#### RECORDS FOR PROCESSING

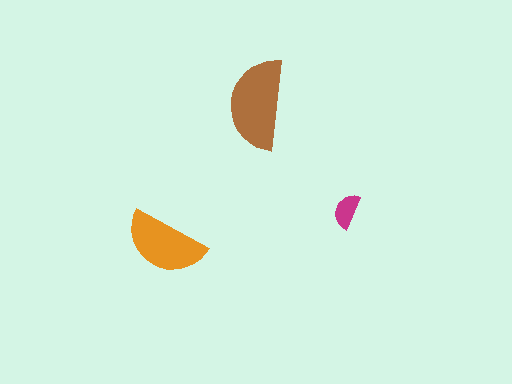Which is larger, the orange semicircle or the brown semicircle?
The brown one.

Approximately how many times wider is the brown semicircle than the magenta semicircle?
About 2 times wider.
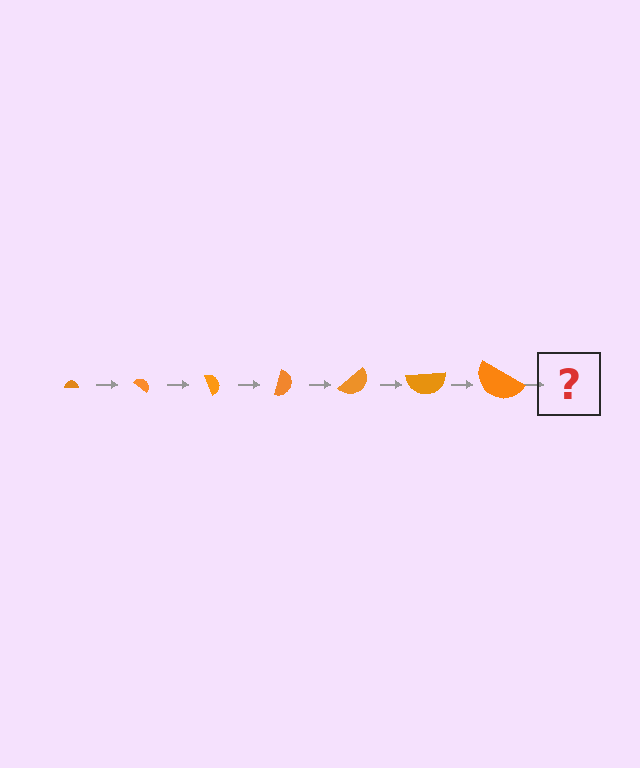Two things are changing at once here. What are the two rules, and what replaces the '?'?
The two rules are that the semicircle grows larger each step and it rotates 35 degrees clockwise each step. The '?' should be a semicircle, larger than the previous one and rotated 245 degrees clockwise from the start.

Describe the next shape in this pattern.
It should be a semicircle, larger than the previous one and rotated 245 degrees clockwise from the start.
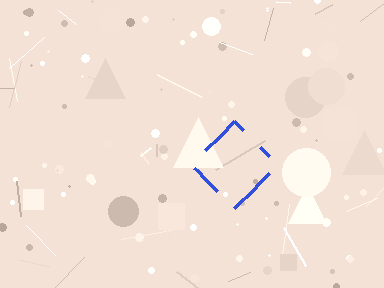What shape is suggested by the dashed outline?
The dashed outline suggests a diamond.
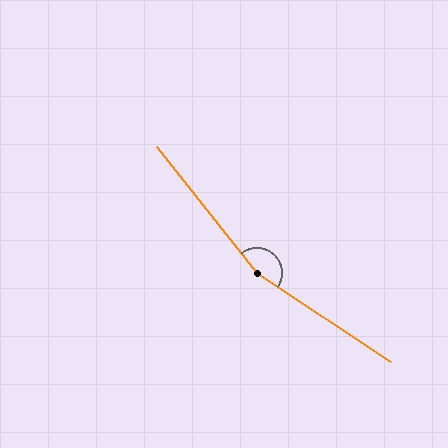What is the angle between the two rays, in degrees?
Approximately 162 degrees.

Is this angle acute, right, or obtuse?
It is obtuse.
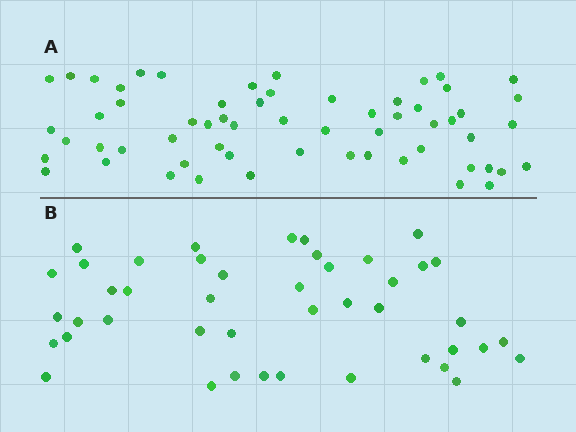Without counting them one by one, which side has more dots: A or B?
Region A (the top region) has more dots.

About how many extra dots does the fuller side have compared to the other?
Region A has approximately 15 more dots than region B.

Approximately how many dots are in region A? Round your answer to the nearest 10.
About 60 dots.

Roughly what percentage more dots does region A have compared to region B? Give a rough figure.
About 35% more.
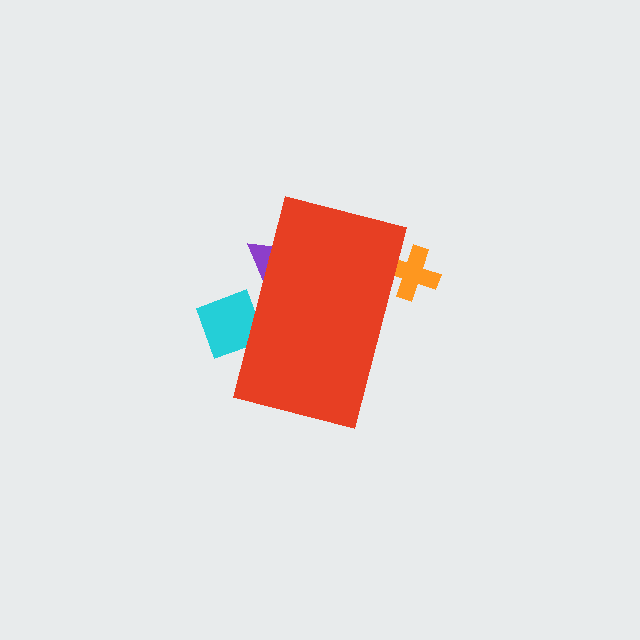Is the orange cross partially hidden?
Yes, the orange cross is partially hidden behind the red rectangle.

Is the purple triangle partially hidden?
Yes, the purple triangle is partially hidden behind the red rectangle.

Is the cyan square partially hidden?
Yes, the cyan square is partially hidden behind the red rectangle.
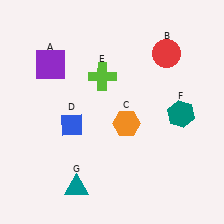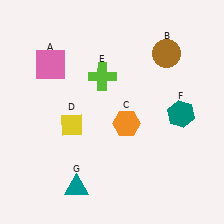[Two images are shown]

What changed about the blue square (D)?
In Image 1, D is blue. In Image 2, it changed to yellow.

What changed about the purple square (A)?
In Image 1, A is purple. In Image 2, it changed to pink.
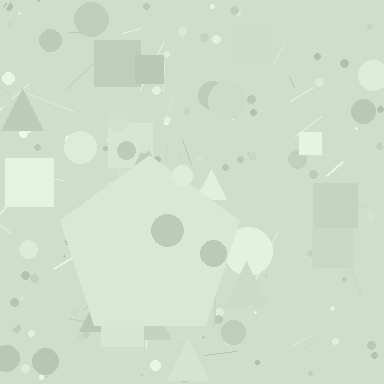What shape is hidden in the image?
A pentagon is hidden in the image.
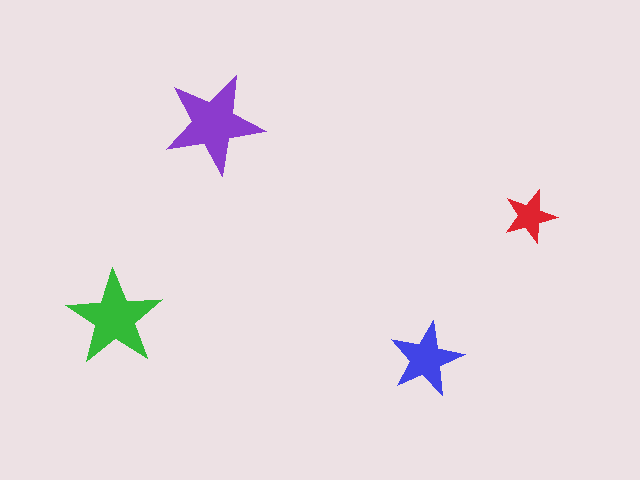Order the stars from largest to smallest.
the purple one, the green one, the blue one, the red one.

########

> [EXERCISE TASK]: Your copy should consist only of the lines from the line holding "What shape is suggested" through the final line of the listing above, both included, with all pictures omitted.

> [FULL RESPONSE]:
What shape is suggested by the dashed outline?
The dashed outline suggests a diamond.
What is the angle between the two rays, in degrees?
Approximately 162 degrees.

Is this angle acute, right, or obtuse?
It is obtuse.
Without counting them one by one, which side has more dots: A or B?
Region A (the top region) has more dots.

About how many extra dots does the fuller side have compared to the other?
Region A has approximately 15 more dots than region B.

Approximately how many dots are in region A? Round your answer to the nearest 10.
About 60 dots.

Roughly what percentage more dots does region A have compared to region B? Give a rough figure.
About 35% more.
Is the orange cross partially hidden?
Yes, the orange cross is partially hidden behind the red rectangle.

Is the purple triangle partially hidden?
Yes, the purple triangle is partially hidden behind the red rectangle.

Is the cyan square partially hidden?
Yes, the cyan square is partially hidden behind the red rectangle.
[Two images are shown]

What changed about the blue square (D)?
In Image 1, D is blue. In Image 2, it changed to yellow.

What changed about the purple square (A)?
In Image 1, A is purple. In Image 2, it changed to pink.
What shape is hidden in the image?
A pentagon is hidden in the image.
Order the stars from largest to smallest.
the purple one, the green one, the blue one, the red one.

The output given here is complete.